EXERCISE DIRECTIONS:
Repeat every record below exactly, leaving out the pictures.

[Questions about pictured shapes]
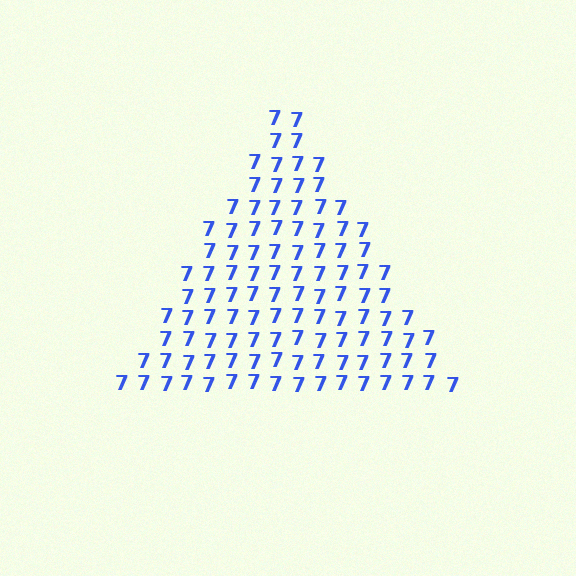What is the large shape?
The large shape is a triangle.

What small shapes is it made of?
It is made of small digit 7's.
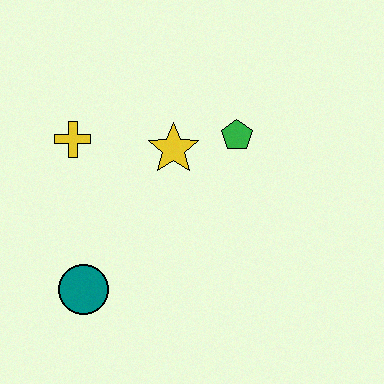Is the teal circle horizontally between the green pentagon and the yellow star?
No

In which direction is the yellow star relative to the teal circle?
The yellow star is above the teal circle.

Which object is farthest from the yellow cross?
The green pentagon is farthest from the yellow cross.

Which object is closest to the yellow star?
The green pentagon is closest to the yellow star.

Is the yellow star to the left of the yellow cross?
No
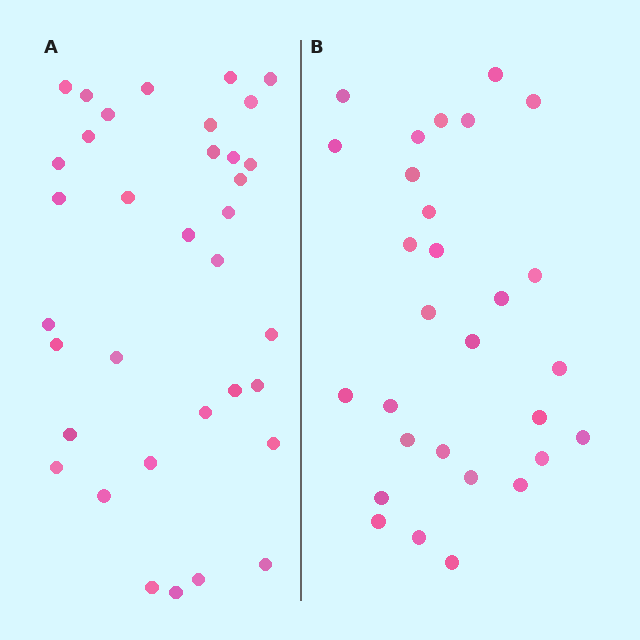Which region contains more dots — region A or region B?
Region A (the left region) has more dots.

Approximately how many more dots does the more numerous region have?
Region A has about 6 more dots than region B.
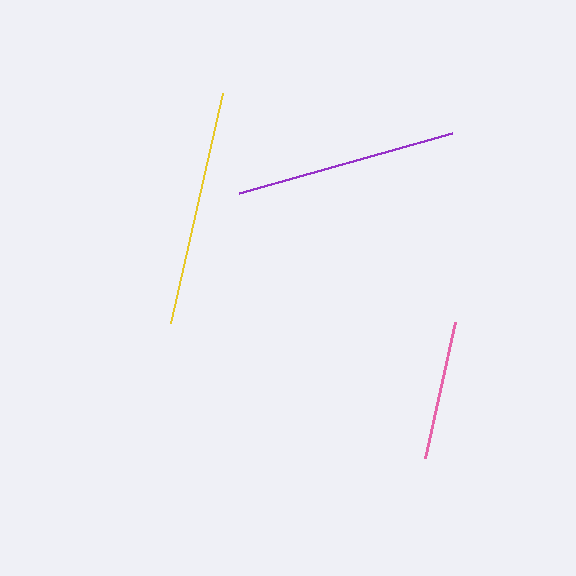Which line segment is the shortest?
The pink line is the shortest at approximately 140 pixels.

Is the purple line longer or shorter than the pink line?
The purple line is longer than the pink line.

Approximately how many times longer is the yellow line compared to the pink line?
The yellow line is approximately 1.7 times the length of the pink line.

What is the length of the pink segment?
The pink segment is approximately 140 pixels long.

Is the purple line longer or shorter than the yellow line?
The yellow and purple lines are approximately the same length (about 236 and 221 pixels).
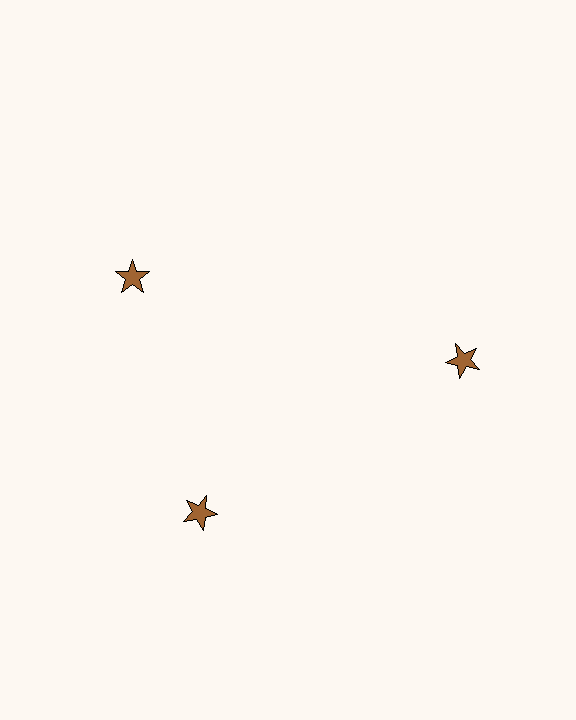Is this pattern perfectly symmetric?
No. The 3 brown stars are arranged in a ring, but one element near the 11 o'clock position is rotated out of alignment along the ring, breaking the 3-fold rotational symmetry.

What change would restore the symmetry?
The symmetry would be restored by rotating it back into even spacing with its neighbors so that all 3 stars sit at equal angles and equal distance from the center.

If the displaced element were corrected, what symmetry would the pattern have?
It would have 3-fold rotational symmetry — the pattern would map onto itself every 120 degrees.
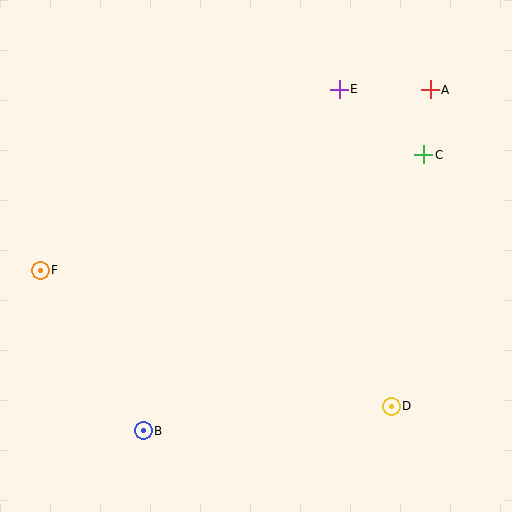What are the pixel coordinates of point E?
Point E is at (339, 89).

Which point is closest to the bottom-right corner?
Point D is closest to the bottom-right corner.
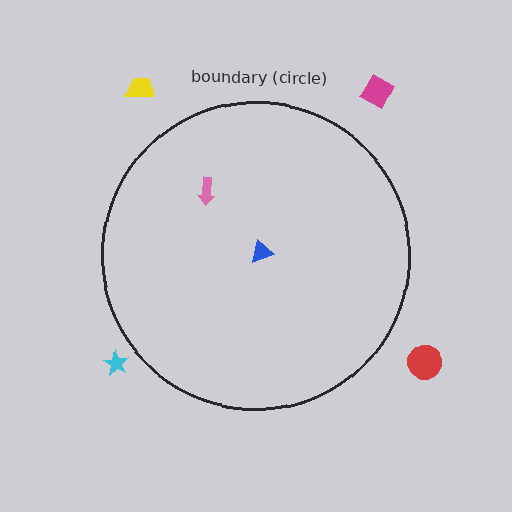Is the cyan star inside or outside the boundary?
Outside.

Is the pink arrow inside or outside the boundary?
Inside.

TASK RESPONSE:
What is the large shape?
The large shape is a triangle.

What small shapes is it made of?
It is made of small digit 7's.
Is the teal circle horizontally between the green pentagon and the yellow star?
No

In which direction is the yellow star relative to the teal circle?
The yellow star is above the teal circle.

Which object is farthest from the yellow cross?
The green pentagon is farthest from the yellow cross.

Which object is closest to the yellow star?
The green pentagon is closest to the yellow star.

Is the yellow star to the left of the yellow cross?
No
Which region contains more dots — region A or region B?
Region A (the left region) has more dots.

Approximately how many more dots does the more numerous region have?
Region A has about 6 more dots than region B.
Which line segment is the shortest?
The pink line is the shortest at approximately 140 pixels.

Is the purple line longer or shorter than the pink line?
The purple line is longer than the pink line.

Approximately how many times longer is the yellow line compared to the pink line?
The yellow line is approximately 1.7 times the length of the pink line.

What is the length of the pink segment?
The pink segment is approximately 140 pixels long.

Is the purple line longer or shorter than the yellow line?
The yellow and purple lines are approximately the same length (about 236 and 221 pixels).
Is this pattern perfectly symmetric?
No. The 3 brown stars are arranged in a ring, but one element near the 11 o'clock position is rotated out of alignment along the ring, breaking the 3-fold rotational symmetry.

What change would restore the symmetry?
The symmetry would be restored by rotating it back into even spacing with its neighbors so that all 3 stars sit at equal angles and equal distance from the center.

If the displaced element were corrected, what symmetry would the pattern have?
It would have 3-fold rotational symmetry — the pattern would map onto itself every 120 degrees.
What are the pixel coordinates of point E?
Point E is at (339, 89).

Which point is closest to the bottom-right corner?
Point D is closest to the bottom-right corner.
Is the cyan star inside or outside the boundary?
Outside.

Is the pink arrow inside or outside the boundary?
Inside.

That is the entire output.